*** Opening of Excerpted records ***
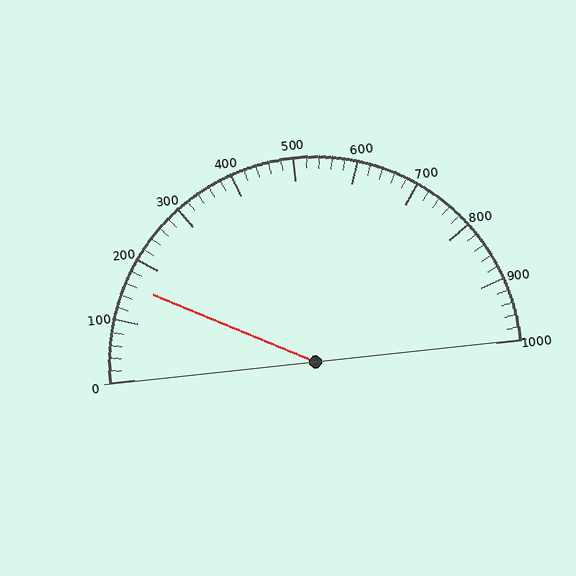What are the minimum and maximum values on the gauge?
The gauge ranges from 0 to 1000.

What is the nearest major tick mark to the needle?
The nearest major tick mark is 200.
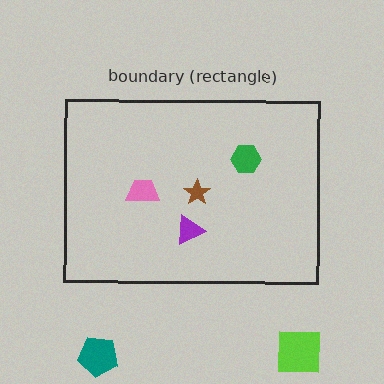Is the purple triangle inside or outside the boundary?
Inside.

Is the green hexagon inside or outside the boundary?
Inside.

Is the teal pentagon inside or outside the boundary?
Outside.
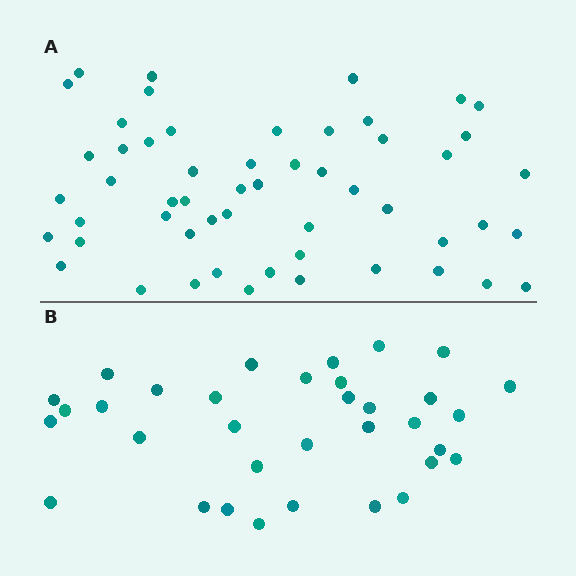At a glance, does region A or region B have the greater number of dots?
Region A (the top region) has more dots.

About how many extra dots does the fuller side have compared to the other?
Region A has approximately 20 more dots than region B.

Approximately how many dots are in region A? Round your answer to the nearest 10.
About 50 dots. (The exact count is 54, which rounds to 50.)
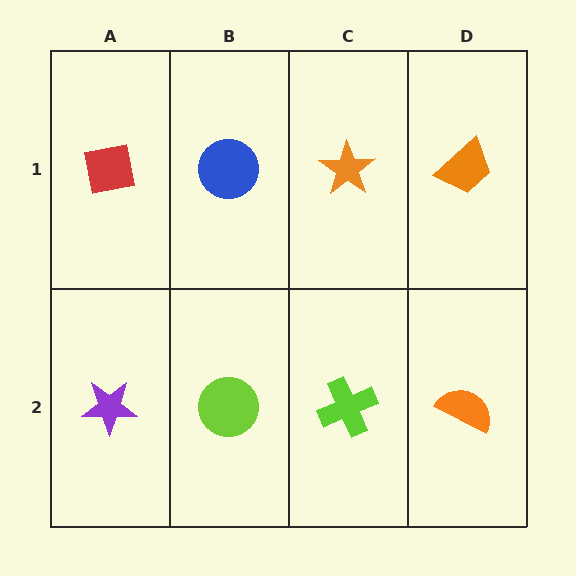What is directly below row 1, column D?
An orange semicircle.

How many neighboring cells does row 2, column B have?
3.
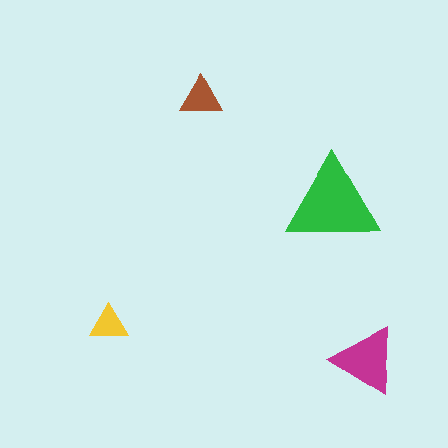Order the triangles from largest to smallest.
the green one, the magenta one, the brown one, the yellow one.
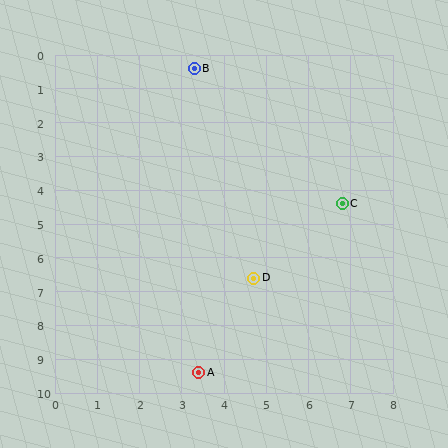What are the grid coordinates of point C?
Point C is at approximately (6.8, 4.4).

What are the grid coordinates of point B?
Point B is at approximately (3.3, 0.4).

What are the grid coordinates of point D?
Point D is at approximately (4.7, 6.6).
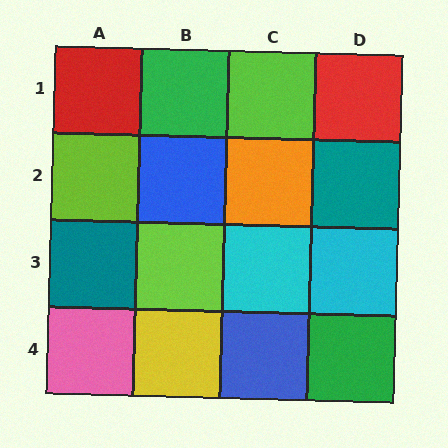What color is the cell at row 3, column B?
Lime.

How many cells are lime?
3 cells are lime.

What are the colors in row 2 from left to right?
Lime, blue, orange, teal.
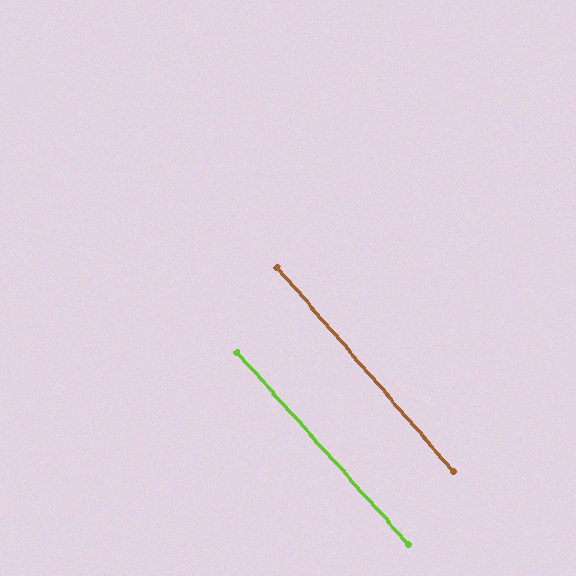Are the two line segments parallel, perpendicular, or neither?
Parallel — their directions differ by only 0.8°.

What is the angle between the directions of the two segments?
Approximately 1 degree.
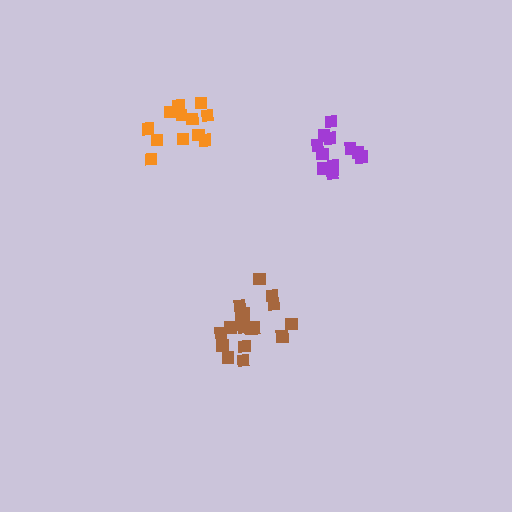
*** Close of Excerpted records ***
None of the pictures should appear; repeat the records exactly otherwise.

What are the minimum and maximum values on the gauge?
The gauge ranges from 0 to 1000.

What is the nearest major tick mark to the needle?
The nearest major tick mark is 200.
Is the purple triangle inside or outside the boundary?
Inside.

Is the green hexagon inside or outside the boundary?
Inside.

Is the teal pentagon inside or outside the boundary?
Outside.
At a glance, does region A or region B have the greater number of dots?
Region A (the top region) has more dots.

About how many extra dots does the fuller side have compared to the other?
Region A has approximately 20 more dots than region B.

Approximately how many dots are in region A? Round your answer to the nearest 10.
About 50 dots. (The exact count is 54, which rounds to 50.)
What is directly below row 1, column D?
An orange semicircle.

How many neighboring cells does row 2, column B have?
3.
Order the triangles from largest to smallest.
the green one, the magenta one, the brown one, the yellow one.
What are the grid coordinates of point C?
Point C is at approximately (6.8, 4.4).

What are the grid coordinates of point B?
Point B is at approximately (3.3, 0.4).

What are the grid coordinates of point D?
Point D is at approximately (4.7, 6.6).
What color is the cell at row 3, column B?
Lime.

How many cells are lime?
3 cells are lime.

What are the colors in row 2 from left to right?
Lime, blue, orange, teal.
Are the two line segments parallel, perpendicular, or neither?
Parallel — their directions differ by only 0.8°.

What is the angle between the directions of the two segments?
Approximately 1 degree.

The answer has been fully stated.